Generated figure question entries:
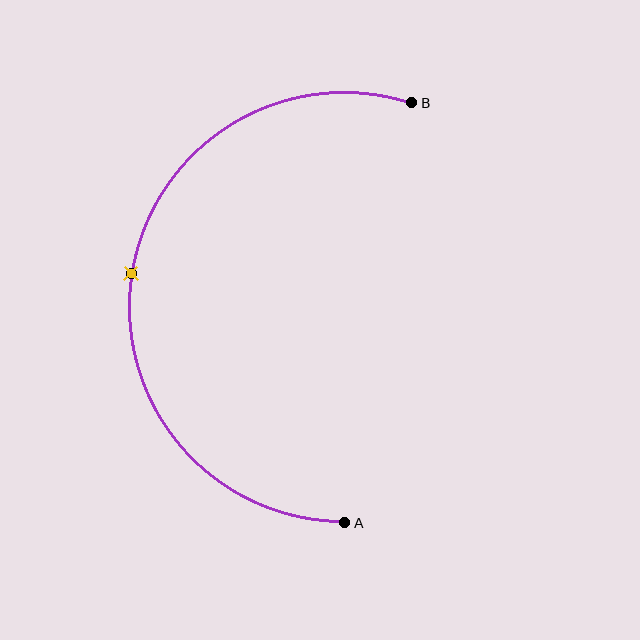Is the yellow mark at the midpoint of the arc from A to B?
Yes. The yellow mark lies on the arc at equal arc-length from both A and B — it is the arc midpoint.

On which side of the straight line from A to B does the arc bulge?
The arc bulges to the left of the straight line connecting A and B.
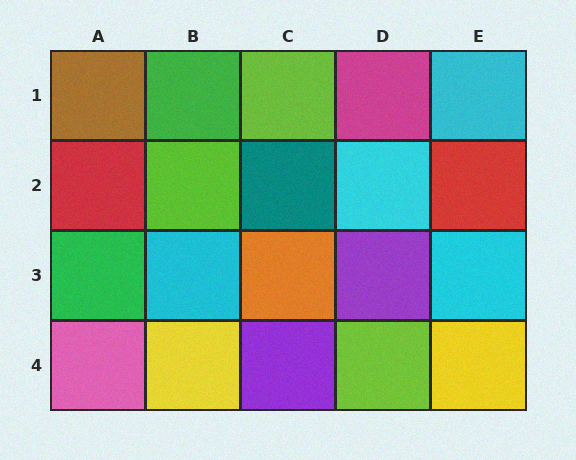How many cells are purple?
2 cells are purple.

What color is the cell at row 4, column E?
Yellow.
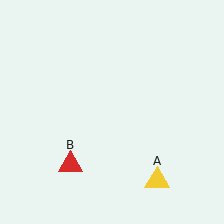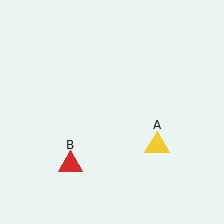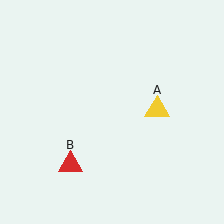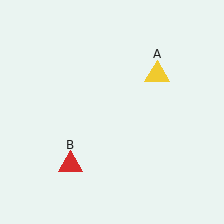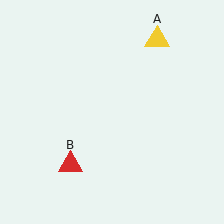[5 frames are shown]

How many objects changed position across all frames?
1 object changed position: yellow triangle (object A).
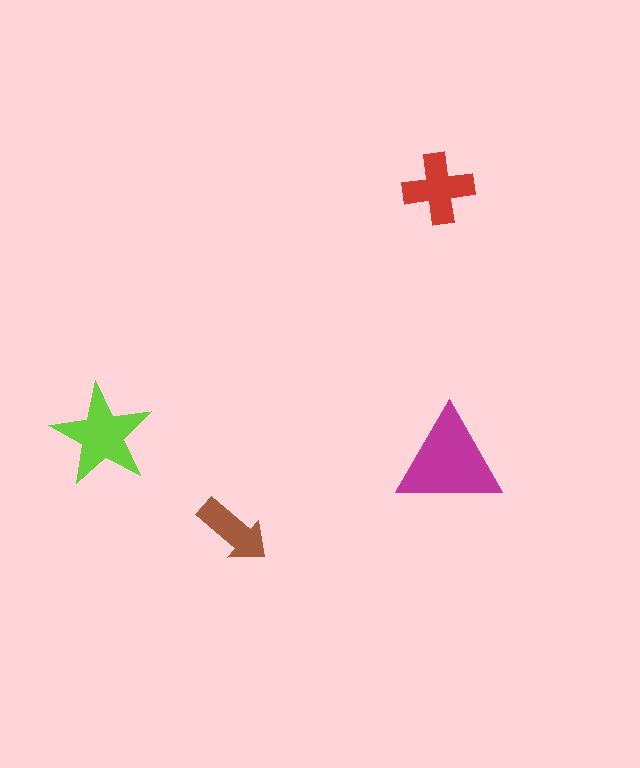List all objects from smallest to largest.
The brown arrow, the red cross, the lime star, the magenta triangle.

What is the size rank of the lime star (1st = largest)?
2nd.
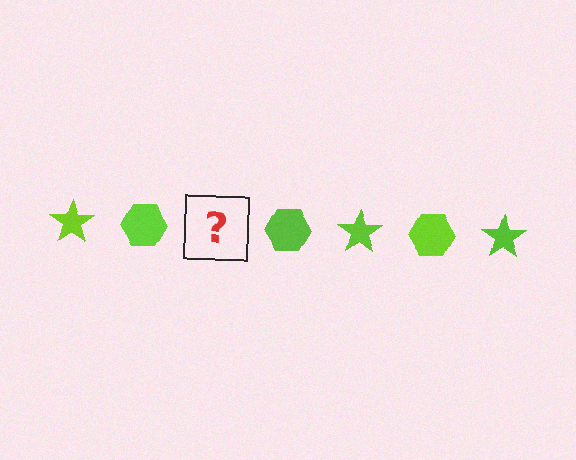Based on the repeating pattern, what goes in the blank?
The blank should be a lime star.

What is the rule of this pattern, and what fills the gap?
The rule is that the pattern cycles through star, hexagon shapes in lime. The gap should be filled with a lime star.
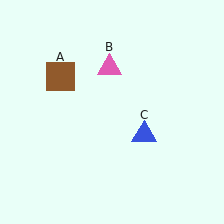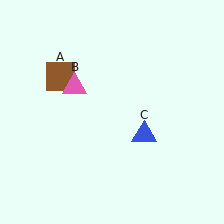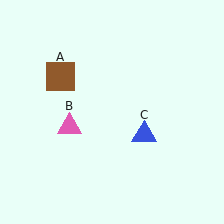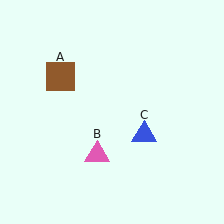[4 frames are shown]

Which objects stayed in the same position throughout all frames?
Brown square (object A) and blue triangle (object C) remained stationary.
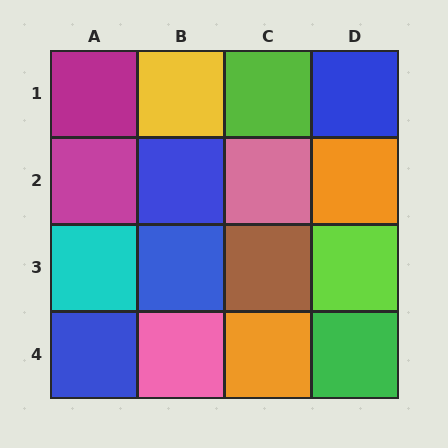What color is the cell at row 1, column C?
Lime.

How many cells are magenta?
2 cells are magenta.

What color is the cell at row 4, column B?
Pink.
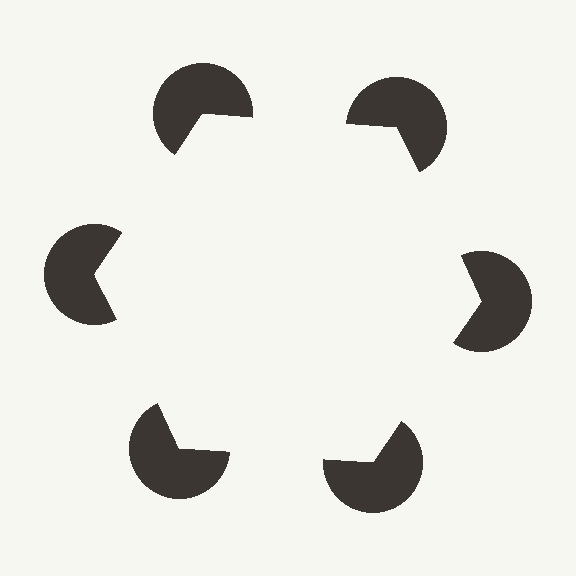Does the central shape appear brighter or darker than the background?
It typically appears slightly brighter than the background, even though no actual brightness change is drawn.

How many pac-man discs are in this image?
There are 6 — one at each vertex of the illusory hexagon.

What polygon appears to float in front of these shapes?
An illusory hexagon — its edges are inferred from the aligned wedge cuts in the pac-man discs, not physically drawn.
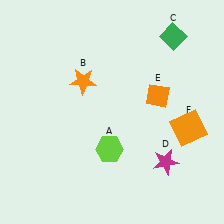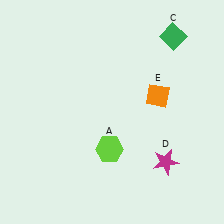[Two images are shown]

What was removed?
The orange star (B), the orange square (F) were removed in Image 2.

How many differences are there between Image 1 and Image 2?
There are 2 differences between the two images.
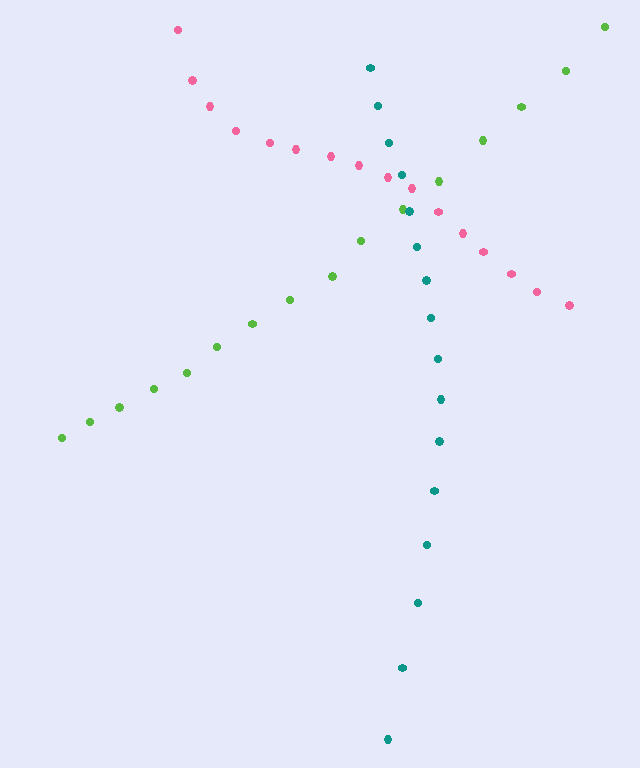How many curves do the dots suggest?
There are 3 distinct paths.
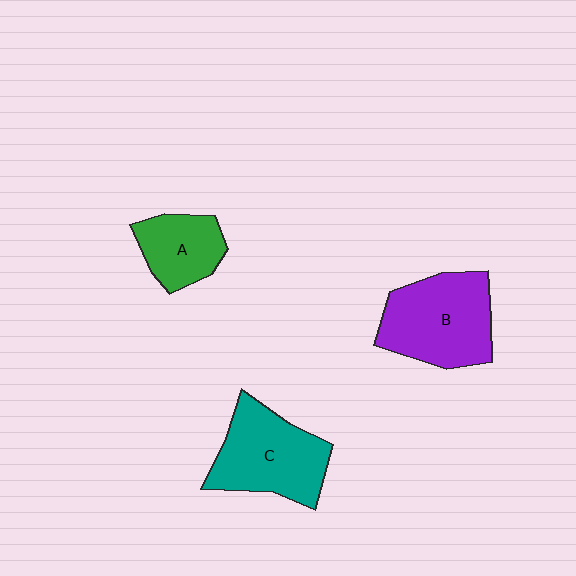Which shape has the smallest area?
Shape A (green).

ACTIVITY: Output the whole of the data, unchanged; keep the pictures out.

OUTPUT FOR THIS TASK:
Is the yellow mark at the midpoint of the arc from A to B?
Yes. The yellow mark lies on the arc at equal arc-length from both A and B — it is the arc midpoint.

On which side of the straight line from A to B does the arc bulge?
The arc bulges to the left of the straight line connecting A and B.
How many cells are purple?
2 cells are purple.

What color is the cell at row 4, column E?
Yellow.
[5 frames are shown]

How many objects changed position across all frames?
1 object changed position: yellow triangle (object A).
List all objects from smallest to largest.
The brown arrow, the red cross, the lime star, the magenta triangle.

What is the size rank of the lime star (1st = largest)?
2nd.
Based on the repeating pattern, what goes in the blank?
The blank should be a lime star.

What is the rule of this pattern, and what fills the gap?
The rule is that the pattern cycles through star, hexagon shapes in lime. The gap should be filled with a lime star.
[4 frames are shown]

Which objects stayed in the same position throughout all frames?
Brown square (object A) and blue triangle (object C) remained stationary.
What color is the cell at row 1, column C?
Lime.

How many cells are magenta?
2 cells are magenta.

What color is the cell at row 4, column B?
Pink.
Does the central shape appear brighter or darker than the background?
It typically appears slightly brighter than the background, even though no actual brightness change is drawn.

How many pac-man discs are in this image?
There are 6 — one at each vertex of the illusory hexagon.

What polygon appears to float in front of these shapes?
An illusory hexagon — its edges are inferred from the aligned wedge cuts in the pac-man discs, not physically drawn.
[Two images are shown]

What was removed?
The orange star (B), the orange square (F) were removed in Image 2.

How many differences are there between Image 1 and Image 2?
There are 2 differences between the two images.
How many curves do the dots suggest?
There are 3 distinct paths.
Which shape has the smallest area?
Shape A (green).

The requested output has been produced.